» Brief:
In the entries that follow, locate the line with "Approximately how many dots", then restate that line and all later lines exactly as they appear, leaving pictures out.

» Source data:
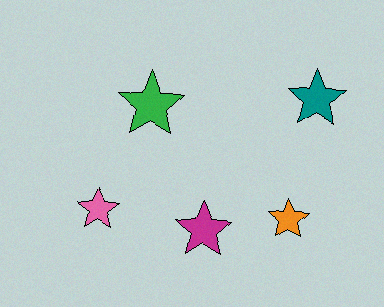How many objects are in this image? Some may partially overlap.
There are 5 objects.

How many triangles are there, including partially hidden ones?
There are no triangles.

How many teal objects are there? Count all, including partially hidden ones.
There is 1 teal object.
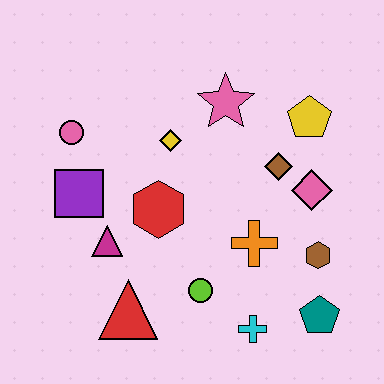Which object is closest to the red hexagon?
The magenta triangle is closest to the red hexagon.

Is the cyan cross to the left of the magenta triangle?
No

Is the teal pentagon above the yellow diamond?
No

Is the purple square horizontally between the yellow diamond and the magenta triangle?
No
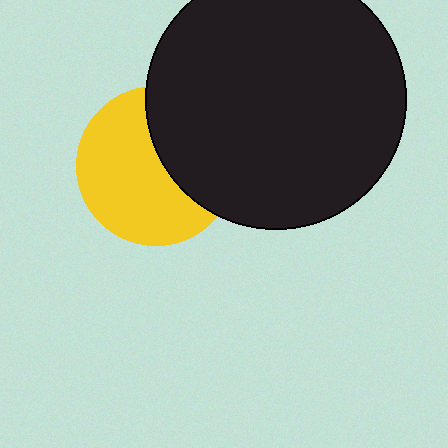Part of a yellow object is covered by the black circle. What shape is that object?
It is a circle.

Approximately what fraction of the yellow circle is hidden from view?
Roughly 39% of the yellow circle is hidden behind the black circle.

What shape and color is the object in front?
The object in front is a black circle.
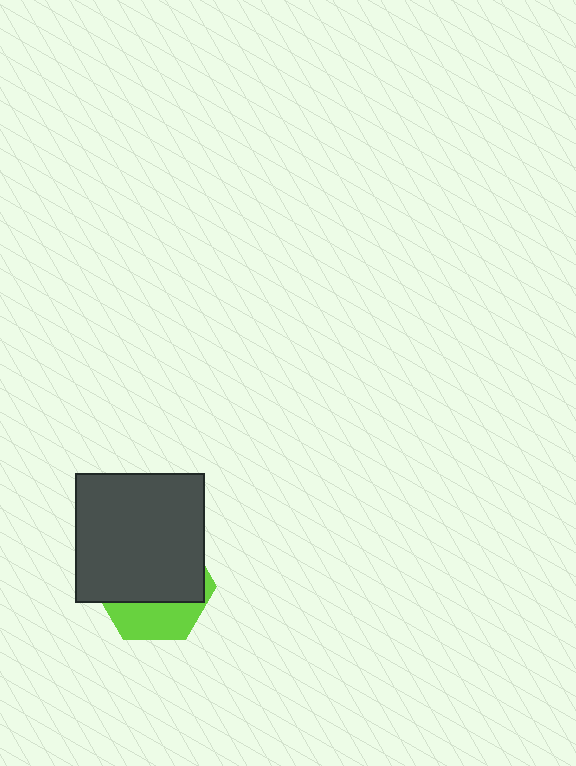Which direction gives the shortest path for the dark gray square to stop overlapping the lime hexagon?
Moving up gives the shortest separation.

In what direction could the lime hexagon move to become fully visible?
The lime hexagon could move down. That would shift it out from behind the dark gray square entirely.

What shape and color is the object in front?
The object in front is a dark gray square.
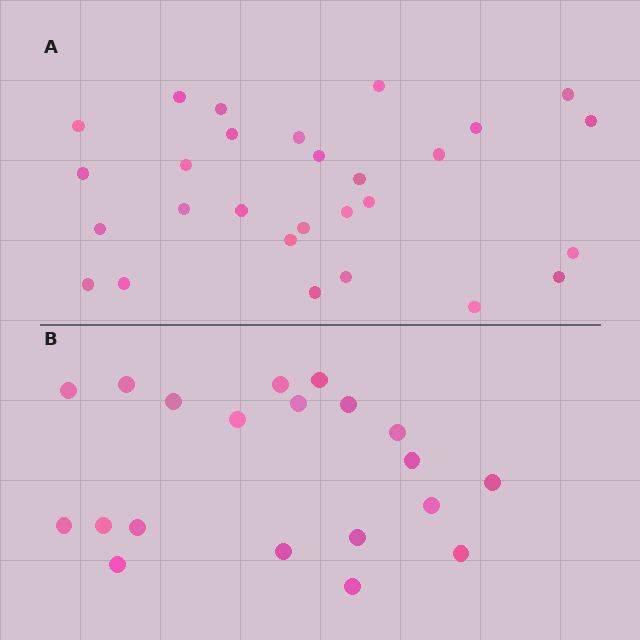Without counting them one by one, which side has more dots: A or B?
Region A (the top region) has more dots.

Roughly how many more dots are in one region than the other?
Region A has roughly 8 or so more dots than region B.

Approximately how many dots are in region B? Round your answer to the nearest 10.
About 20 dots.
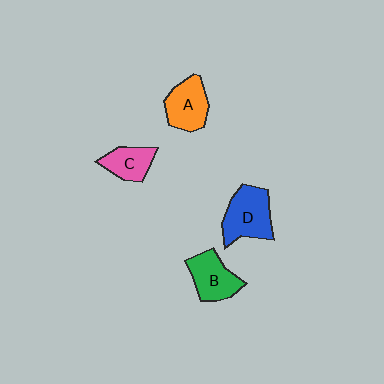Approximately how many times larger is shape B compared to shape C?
Approximately 1.3 times.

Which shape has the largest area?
Shape D (blue).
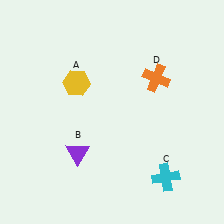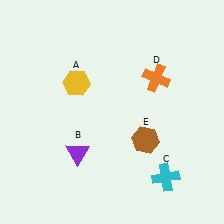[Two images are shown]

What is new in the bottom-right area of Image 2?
A brown hexagon (E) was added in the bottom-right area of Image 2.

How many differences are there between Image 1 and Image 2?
There is 1 difference between the two images.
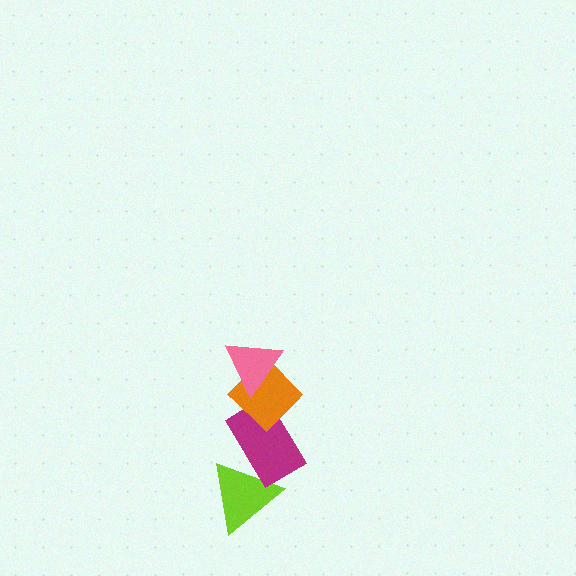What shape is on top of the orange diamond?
The pink triangle is on top of the orange diamond.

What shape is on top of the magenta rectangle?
The orange diamond is on top of the magenta rectangle.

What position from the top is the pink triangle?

» Reply to the task:
Approximately how many dots are in region B? Round your answer to the nearest 10.
About 20 dots.
Approximately how many times larger is shape B compared to shape C?
Approximately 1.3 times.

Which shape has the largest area?
Shape D (blue).
[Two images are shown]

What is new in the bottom-right area of Image 2?
A brown hexagon (E) was added in the bottom-right area of Image 2.

How many differences are there between Image 1 and Image 2?
There is 1 difference between the two images.
What shape is on top of the orange diamond?
The pink triangle is on top of the orange diamond.

What shape is on top of the magenta rectangle?
The orange diamond is on top of the magenta rectangle.

What position from the top is the pink triangle?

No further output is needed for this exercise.